● **TO BE DONE**
Leave out the pictures and restate the rest of the data exactly.
>>>>
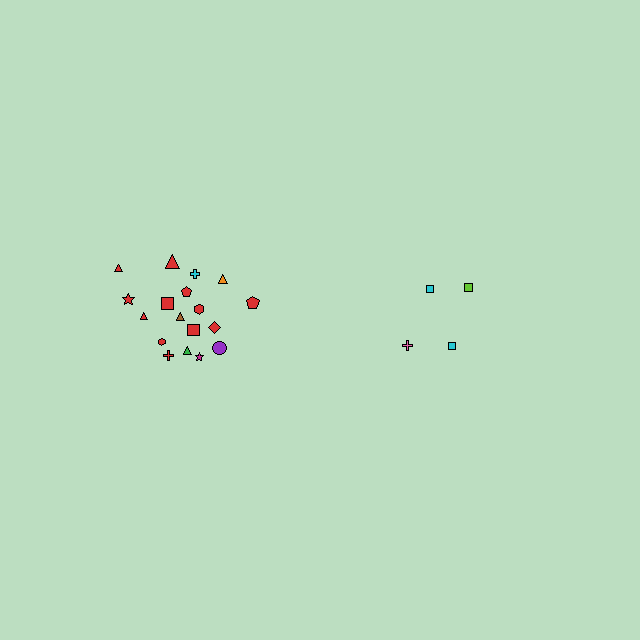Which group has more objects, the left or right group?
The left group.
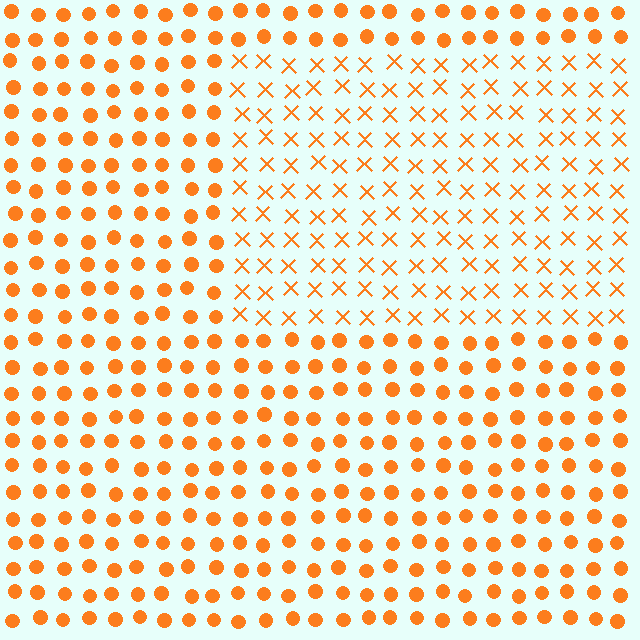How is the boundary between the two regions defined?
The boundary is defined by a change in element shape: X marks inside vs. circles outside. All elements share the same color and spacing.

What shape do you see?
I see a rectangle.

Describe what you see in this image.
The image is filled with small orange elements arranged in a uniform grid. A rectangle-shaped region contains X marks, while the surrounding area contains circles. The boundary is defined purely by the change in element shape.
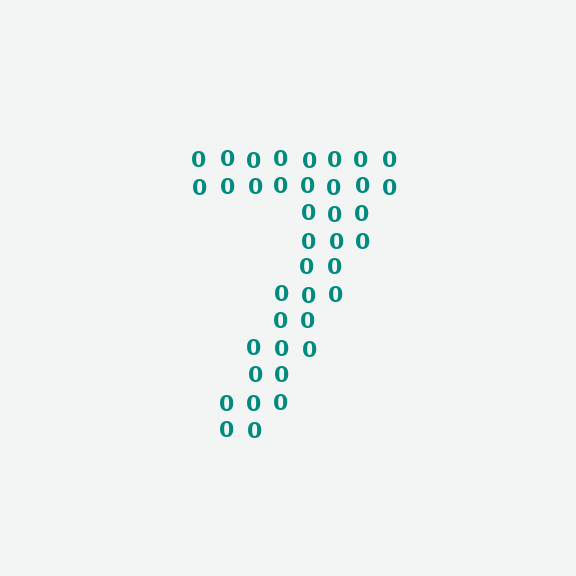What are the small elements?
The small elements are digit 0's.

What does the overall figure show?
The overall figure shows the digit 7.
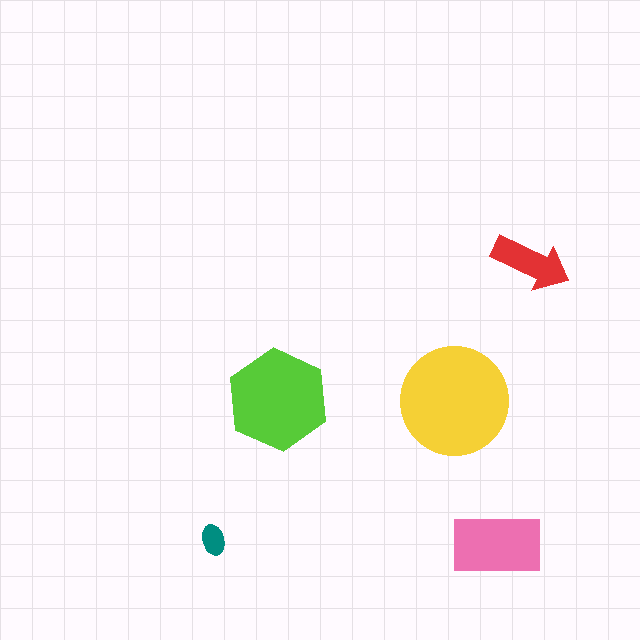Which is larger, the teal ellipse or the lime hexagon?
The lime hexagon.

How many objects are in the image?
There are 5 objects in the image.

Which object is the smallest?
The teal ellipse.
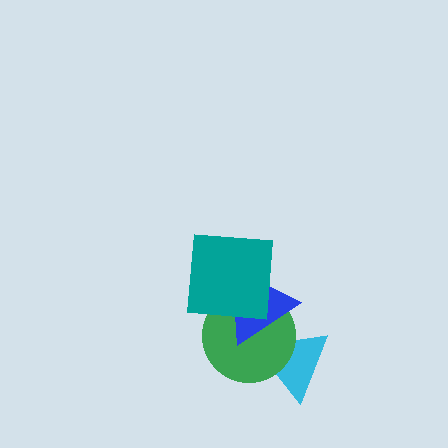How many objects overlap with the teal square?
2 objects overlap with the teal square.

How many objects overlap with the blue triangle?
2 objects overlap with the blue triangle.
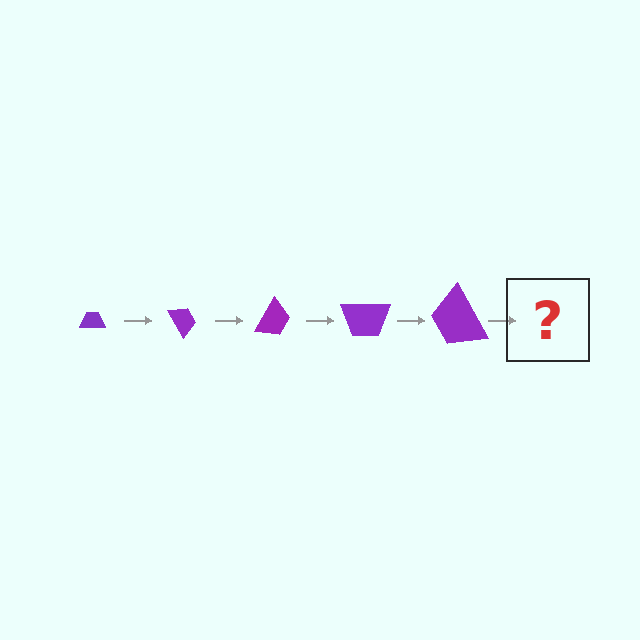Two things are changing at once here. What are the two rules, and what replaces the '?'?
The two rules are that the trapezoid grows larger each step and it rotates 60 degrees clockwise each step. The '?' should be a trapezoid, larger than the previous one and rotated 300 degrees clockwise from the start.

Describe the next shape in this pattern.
<<<<
● **FULL SOLUTION**
Which group has more objects, the left or right group?
The left group.
How is the boundary between the two regions defined?
The boundary is defined by a change in element shape: X marks inside vs. circles outside. All elements share the same color and spacing.

What shape do you see?
I see a rectangle.

Describe what you see in this image.
The image is filled with small orange elements arranged in a uniform grid. A rectangle-shaped region contains X marks, while the surrounding area contains circles. The boundary is defined purely by the change in element shape.
What are the small elements?
The small elements are digit 0's.

What does the overall figure show?
The overall figure shows the digit 7.
Which is larger, the teal ellipse or the lime hexagon?
The lime hexagon.

How many objects are in the image?
There are 5 objects in the image.

Which object is the smallest?
The teal ellipse.
How many objects overlap with the teal square?
2 objects overlap with the teal square.

How many objects overlap with the blue triangle?
2 objects overlap with the blue triangle.
Two things are changing at once here. What are the two rules, and what replaces the '?'?
The two rules are that the trapezoid grows larger each step and it rotates 60 degrees clockwise each step. The '?' should be a trapezoid, larger than the previous one and rotated 300 degrees clockwise from the start.

Describe the next shape in this pattern.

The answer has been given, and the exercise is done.